• _Description of the task_
Write every line below out again, exactly as given, but leave out the pictures.
****
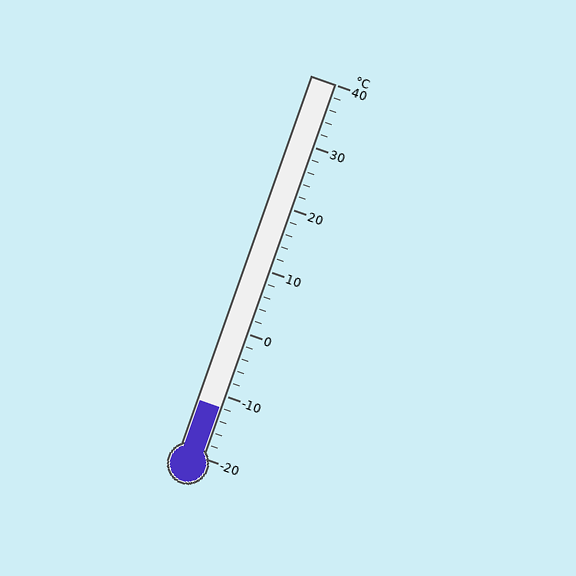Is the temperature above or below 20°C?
The temperature is below 20°C.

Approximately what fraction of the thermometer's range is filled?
The thermometer is filled to approximately 15% of its range.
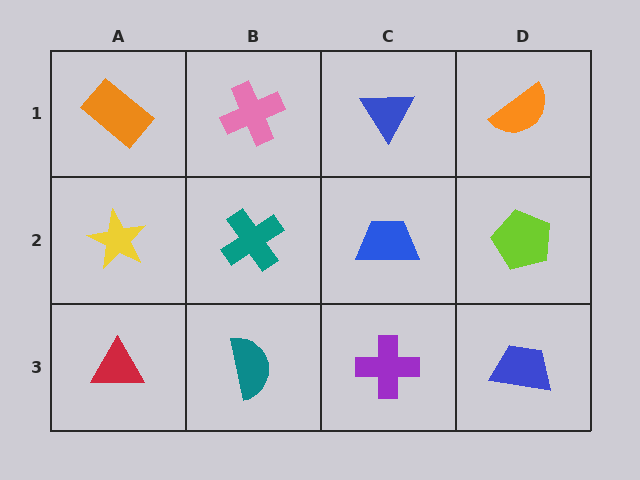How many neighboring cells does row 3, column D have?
2.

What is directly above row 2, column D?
An orange semicircle.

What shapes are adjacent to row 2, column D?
An orange semicircle (row 1, column D), a blue trapezoid (row 3, column D), a blue trapezoid (row 2, column C).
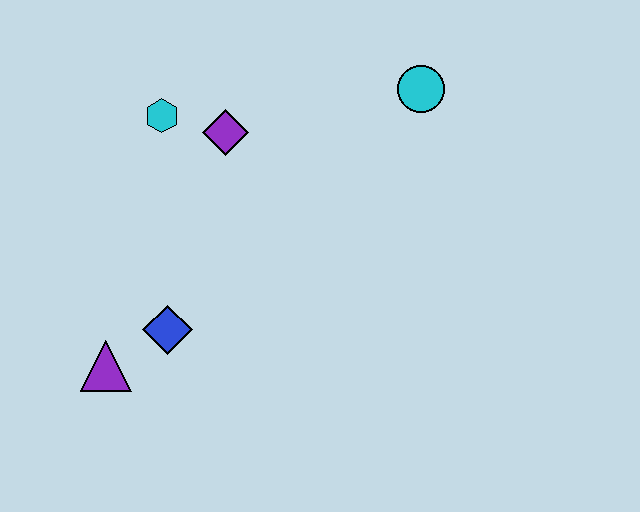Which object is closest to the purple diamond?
The cyan hexagon is closest to the purple diamond.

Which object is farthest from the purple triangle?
The cyan circle is farthest from the purple triangle.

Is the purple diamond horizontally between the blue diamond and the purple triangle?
No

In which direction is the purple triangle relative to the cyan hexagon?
The purple triangle is below the cyan hexagon.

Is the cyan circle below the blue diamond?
No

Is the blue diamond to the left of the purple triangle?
No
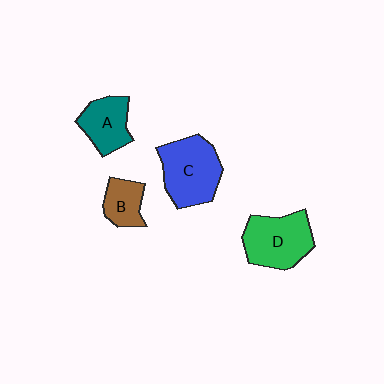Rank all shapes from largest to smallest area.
From largest to smallest: C (blue), D (green), A (teal), B (brown).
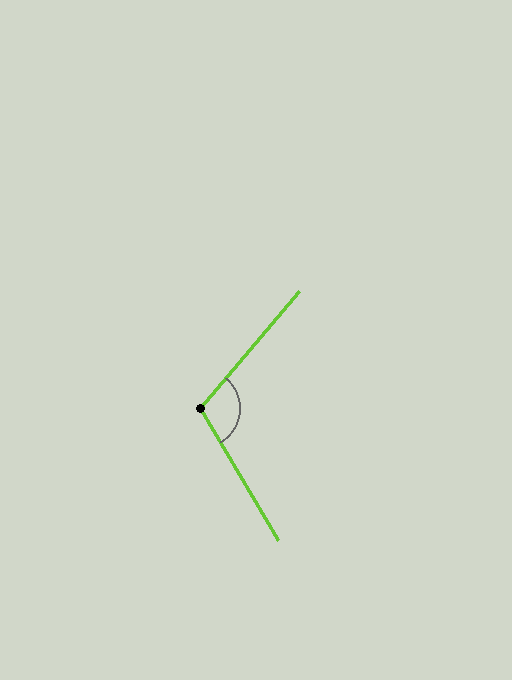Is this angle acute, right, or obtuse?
It is obtuse.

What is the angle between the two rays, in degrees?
Approximately 109 degrees.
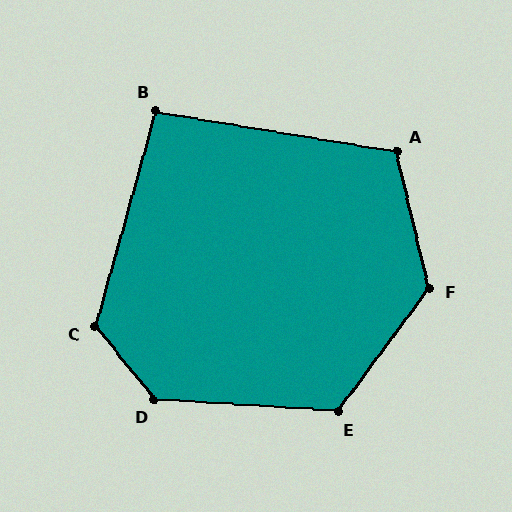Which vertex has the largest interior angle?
D, at approximately 133 degrees.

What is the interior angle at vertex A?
Approximately 112 degrees (obtuse).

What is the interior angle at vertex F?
Approximately 131 degrees (obtuse).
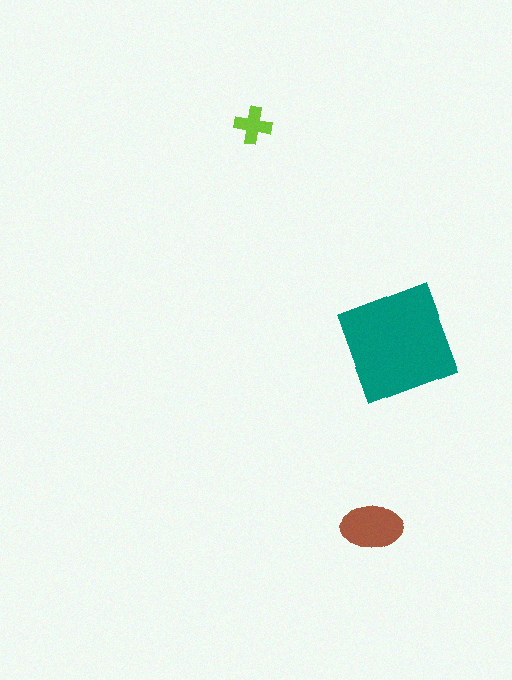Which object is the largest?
The teal square.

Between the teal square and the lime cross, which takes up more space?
The teal square.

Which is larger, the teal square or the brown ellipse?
The teal square.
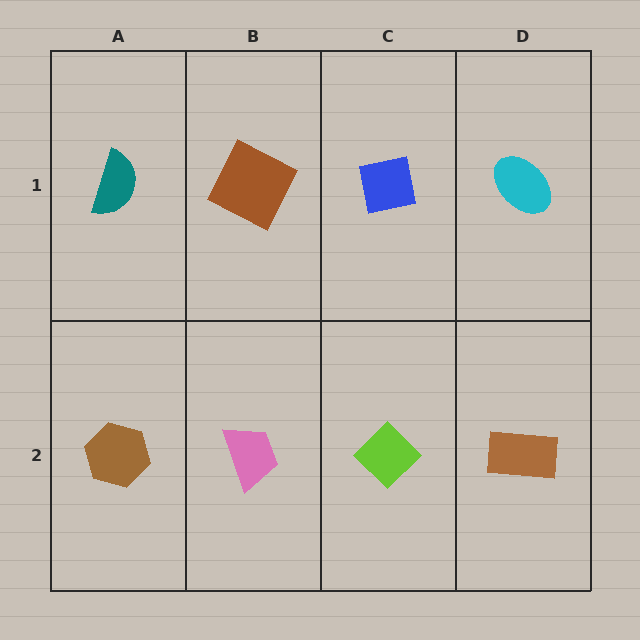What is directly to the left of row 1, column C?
A brown square.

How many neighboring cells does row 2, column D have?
2.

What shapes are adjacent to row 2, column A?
A teal semicircle (row 1, column A), a pink trapezoid (row 2, column B).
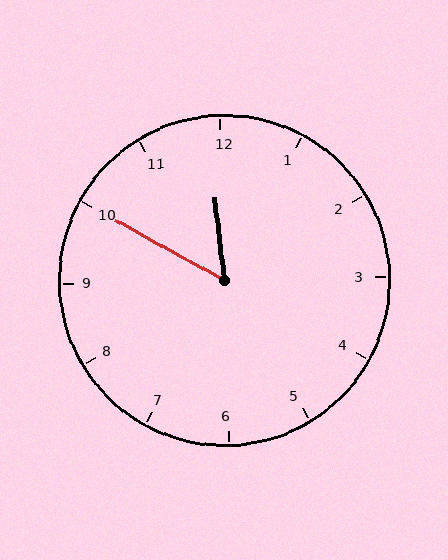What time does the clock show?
11:50.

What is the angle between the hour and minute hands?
Approximately 55 degrees.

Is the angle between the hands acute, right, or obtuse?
It is acute.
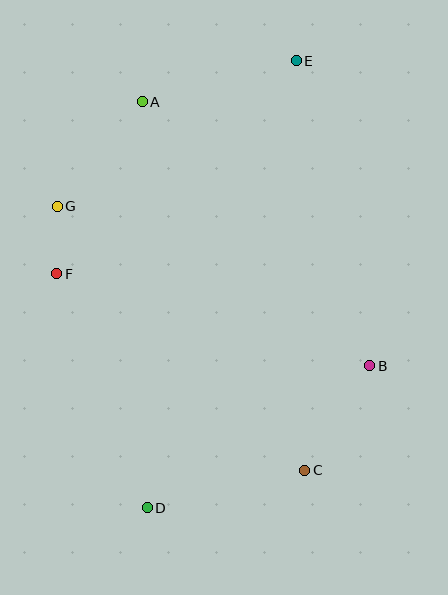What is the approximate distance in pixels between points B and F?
The distance between B and F is approximately 326 pixels.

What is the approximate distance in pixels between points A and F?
The distance between A and F is approximately 192 pixels.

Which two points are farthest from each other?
Points D and E are farthest from each other.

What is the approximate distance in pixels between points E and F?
The distance between E and F is approximately 320 pixels.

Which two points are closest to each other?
Points F and G are closest to each other.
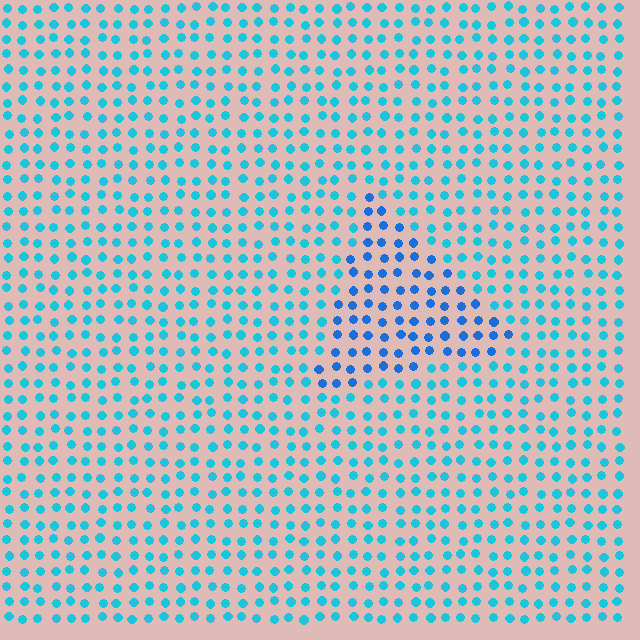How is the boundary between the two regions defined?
The boundary is defined purely by a slight shift in hue (about 28 degrees). Spacing, size, and orientation are identical on both sides.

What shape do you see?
I see a triangle.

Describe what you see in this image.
The image is filled with small cyan elements in a uniform arrangement. A triangle-shaped region is visible where the elements are tinted to a slightly different hue, forming a subtle color boundary.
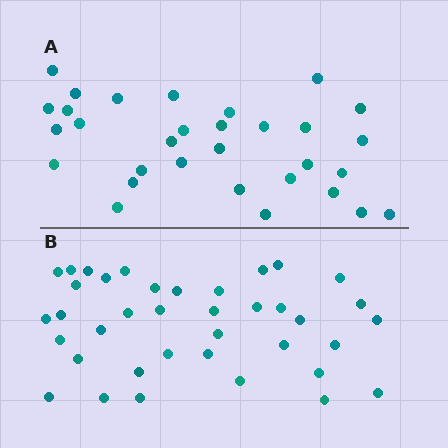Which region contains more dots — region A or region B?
Region B (the bottom region) has more dots.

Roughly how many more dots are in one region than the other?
Region B has roughly 8 or so more dots than region A.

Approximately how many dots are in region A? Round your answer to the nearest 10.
About 30 dots. (The exact count is 31, which rounds to 30.)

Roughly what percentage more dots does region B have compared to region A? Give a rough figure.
About 25% more.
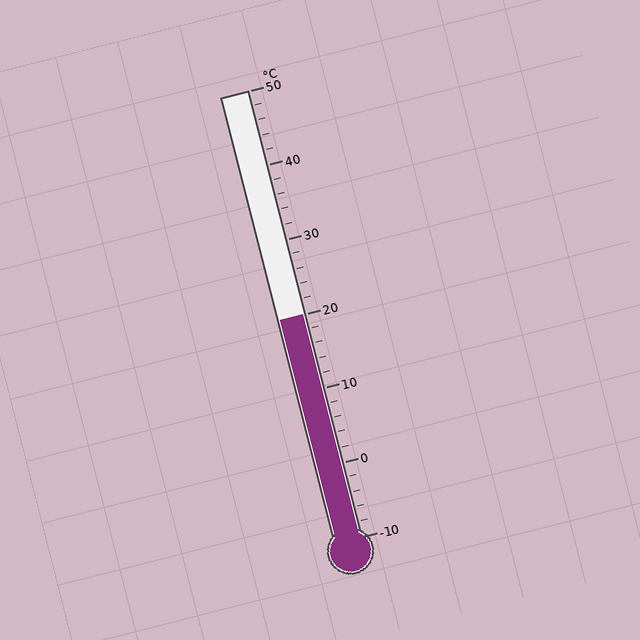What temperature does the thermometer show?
The thermometer shows approximately 20°C.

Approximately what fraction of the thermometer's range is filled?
The thermometer is filled to approximately 50% of its range.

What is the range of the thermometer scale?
The thermometer scale ranges from -10°C to 50°C.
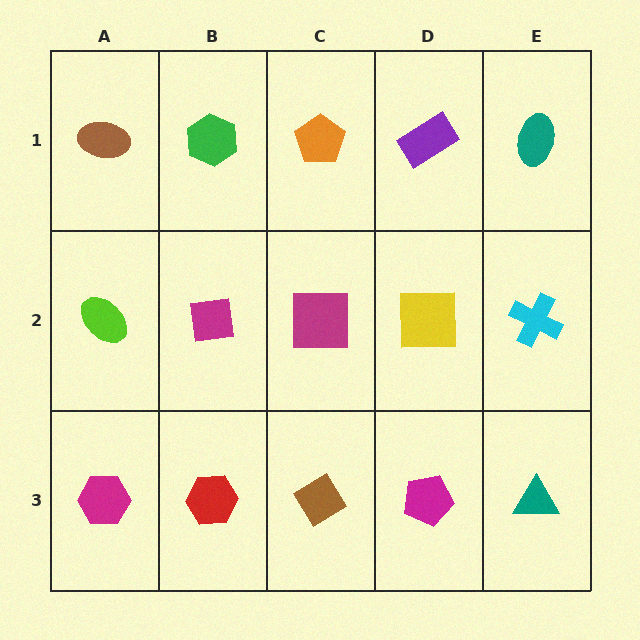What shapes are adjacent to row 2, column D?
A purple rectangle (row 1, column D), a magenta pentagon (row 3, column D), a magenta square (row 2, column C), a cyan cross (row 2, column E).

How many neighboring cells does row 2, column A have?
3.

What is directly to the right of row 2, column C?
A yellow square.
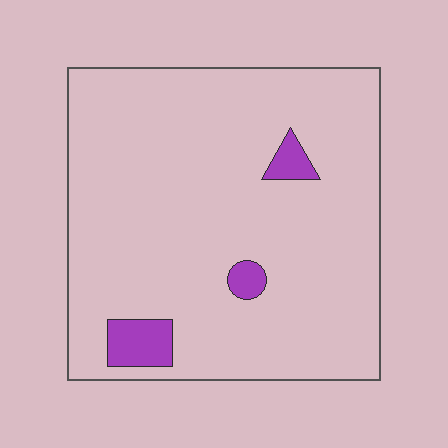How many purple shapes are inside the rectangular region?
3.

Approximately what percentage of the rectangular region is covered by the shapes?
Approximately 5%.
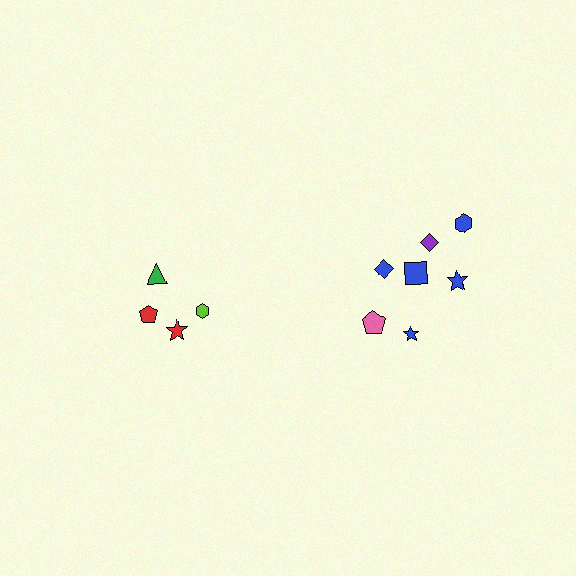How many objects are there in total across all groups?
There are 11 objects.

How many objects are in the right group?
There are 7 objects.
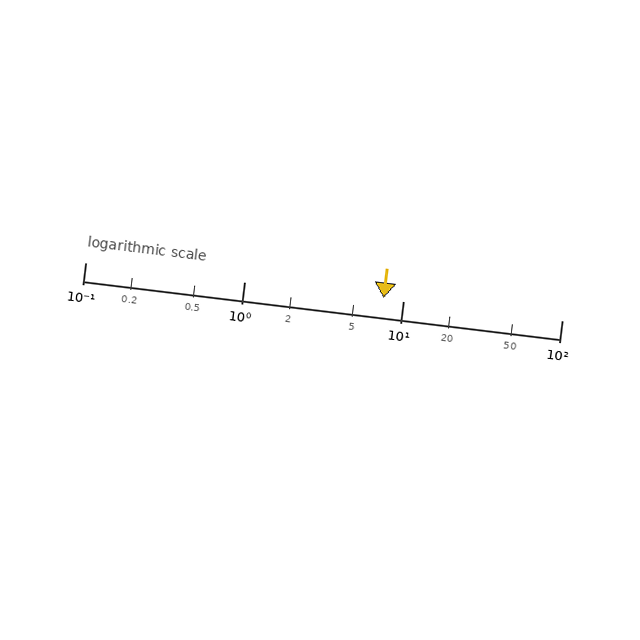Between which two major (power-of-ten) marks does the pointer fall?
The pointer is between 1 and 10.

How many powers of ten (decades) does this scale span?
The scale spans 3 decades, from 0.1 to 100.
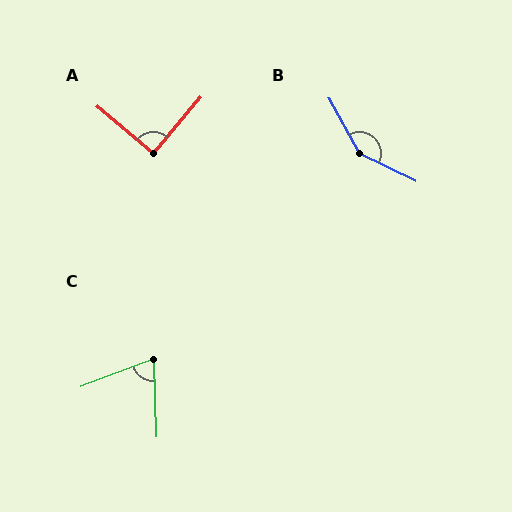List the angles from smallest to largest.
C (71°), A (90°), B (144°).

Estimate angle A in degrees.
Approximately 90 degrees.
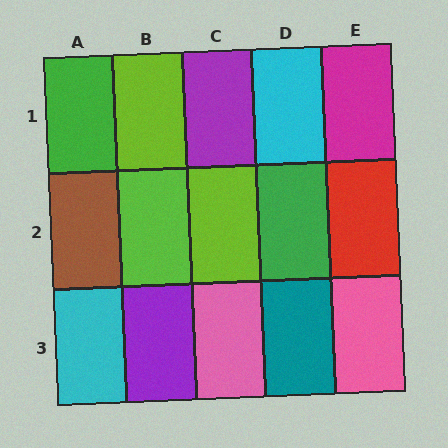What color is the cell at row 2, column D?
Green.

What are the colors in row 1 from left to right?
Green, lime, purple, cyan, magenta.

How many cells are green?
2 cells are green.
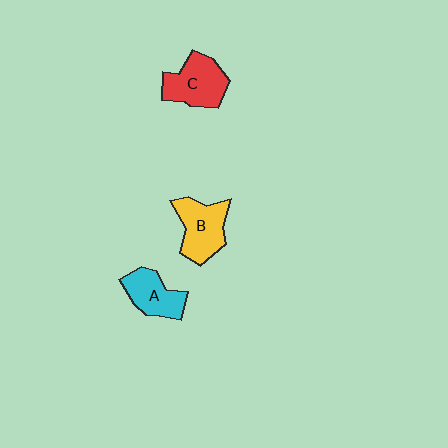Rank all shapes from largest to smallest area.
From largest to smallest: C (red), B (yellow), A (cyan).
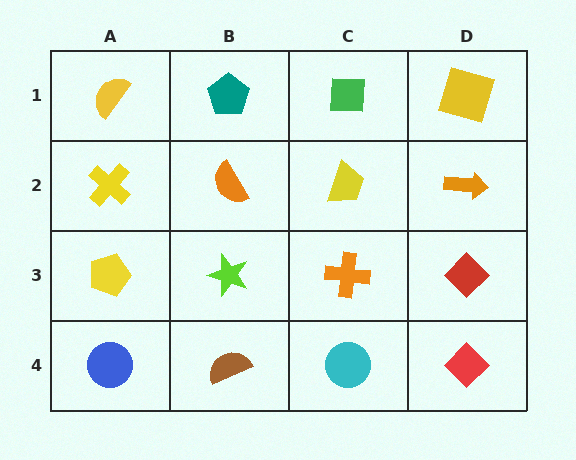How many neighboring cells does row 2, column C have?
4.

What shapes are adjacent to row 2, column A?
A yellow semicircle (row 1, column A), a yellow pentagon (row 3, column A), an orange semicircle (row 2, column B).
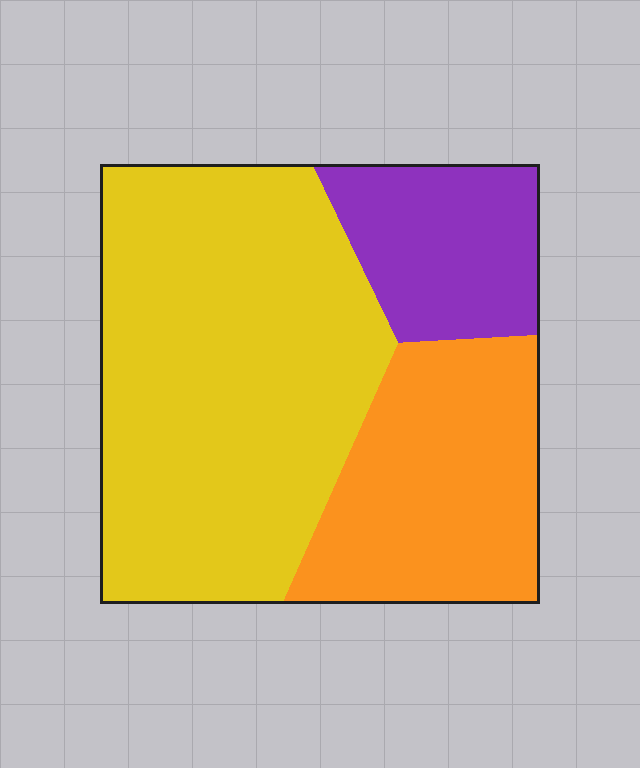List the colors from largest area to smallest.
From largest to smallest: yellow, orange, purple.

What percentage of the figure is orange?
Orange takes up about one quarter (1/4) of the figure.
****
• _Response area_
Is the temperature above or below 20°C?
The temperature is below 20°C.

Approximately what fraction of the thermometer's range is filled?
The thermometer is filled to approximately 15% of its range.
How many neighboring cells does row 3, column D have?
2.

What is directly above row 2, column D?
An orange semicircle.

What shapes are adjacent to row 2, column D?
An orange semicircle (row 1, column D), a blue trapezoid (row 3, column D), a blue trapezoid (row 2, column C).
Which object is closest to the purple diamond?
The cyan hexagon is closest to the purple diamond.

Which object is farthest from the purple triangle?
The cyan circle is farthest from the purple triangle.

Is the purple diamond horizontally between the blue diamond and the purple triangle?
No

In which direction is the purple triangle relative to the cyan hexagon?
The purple triangle is below the cyan hexagon.

Is the cyan circle below the blue diamond?
No

Is the blue diamond to the left of the purple triangle?
No
Rank all shapes from largest to smallest area.
From largest to smallest: C (blue), D (green), A (teal), B (brown).
Is this angle acute, right, or obtuse?
It is obtuse.

What is the angle between the two rays, in degrees?
Approximately 109 degrees.
Which vertex has the largest interior angle?
D, at approximately 133 degrees.

What is the interior angle at vertex A?
Approximately 112 degrees (obtuse).

What is the interior angle at vertex F?
Approximately 131 degrees (obtuse).
Which object is the largest?
The teal square.

Between the teal square and the lime cross, which takes up more space?
The teal square.

Which is larger, the teal square or the brown ellipse?
The teal square.
What is directly to the left of row 1, column C?
A brown square.

How many neighboring cells does row 2, column D have?
2.

What shapes are adjacent to row 2, column A?
A teal semicircle (row 1, column A), a pink trapezoid (row 2, column B).
What time does the clock show?
11:50.

What is the angle between the hour and minute hands?
Approximately 55 degrees.

Is the angle between the hands acute, right, or obtuse?
It is acute.
What is the approximate distance in pixels between points B and F?
The distance between B and F is approximately 326 pixels.

What is the approximate distance in pixels between points A and F?
The distance between A and F is approximately 192 pixels.

Which two points are farthest from each other?
Points D and E are farthest from each other.

What is the approximate distance in pixels between points E and F?
The distance between E and F is approximately 320 pixels.

Which two points are closest to each other?
Points F and G are closest to each other.
How is the boundary between the two regions defined?
The boundary is defined purely by a slight shift in hue (about 28 degrees). Spacing, size, and orientation are identical on both sides.

What shape do you see?
I see a triangle.

Describe what you see in this image.
The image is filled with small cyan elements in a uniform arrangement. A triangle-shaped region is visible where the elements are tinted to a slightly different hue, forming a subtle color boundary.
Which region contains more dots — region A or region B?
Region B (the bottom region) has more dots.

Roughly how many more dots are in one region than the other?
Region B has roughly 8 or so more dots than region A.

Approximately how many dots are in region A? Round your answer to the nearest 10.
About 30 dots. (The exact count is 31, which rounds to 30.)

Roughly what percentage more dots does region B have compared to region A? Give a rough figure.
About 25% more.
What temperature does the thermometer show?
The thermometer shows approximately 20°C.

Approximately what fraction of the thermometer's range is filled?
The thermometer is filled to approximately 50% of its range.

What is the range of the thermometer scale?
The thermometer scale ranges from -10°C to 50°C.
What shapes are adjacent to row 2, column D?
A purple rectangle (row 1, column D), a magenta pentagon (row 3, column D), a magenta square (row 2, column C), a cyan cross (row 2, column E).

How many neighboring cells does row 2, column A have?
3.

What is directly to the right of row 2, column C?
A yellow square.
How many purple shapes are inside the rectangular region?
3.

Approximately what percentage of the rectangular region is covered by the shapes?
Approximately 5%.
How many objects are there in total across all groups?
There are 11 objects.

How many objects are in the right group?
There are 7 objects.
Between which two major (power-of-ten) marks does the pointer fall?
The pointer is between 1 and 10.

How many powers of ten (decades) does this scale span?
The scale spans 3 decades, from 0.1 to 100.
List the angles from smallest to largest.
C (71°), A (90°), B (144°).

Estimate angle A in degrees.
Approximately 90 degrees.
What color is the cell at row 2, column D?
Green.

What are the colors in row 1 from left to right?
Green, lime, purple, cyan, magenta.

How many cells are green?
2 cells are green.
Rank all shapes from largest to smallest area.
From largest to smallest: C (red), B (yellow), A (cyan).
How many neighboring cells does row 2, column C have?
4.

What shapes are adjacent to row 2, column A?
A yellow semicircle (row 1, column A), a yellow pentagon (row 3, column A), an orange semicircle (row 2, column B).
List the colors from largest area to smallest.
From largest to smallest: yellow, orange, purple.

What percentage of the figure is orange?
Orange takes up about one quarter (1/4) of the figure.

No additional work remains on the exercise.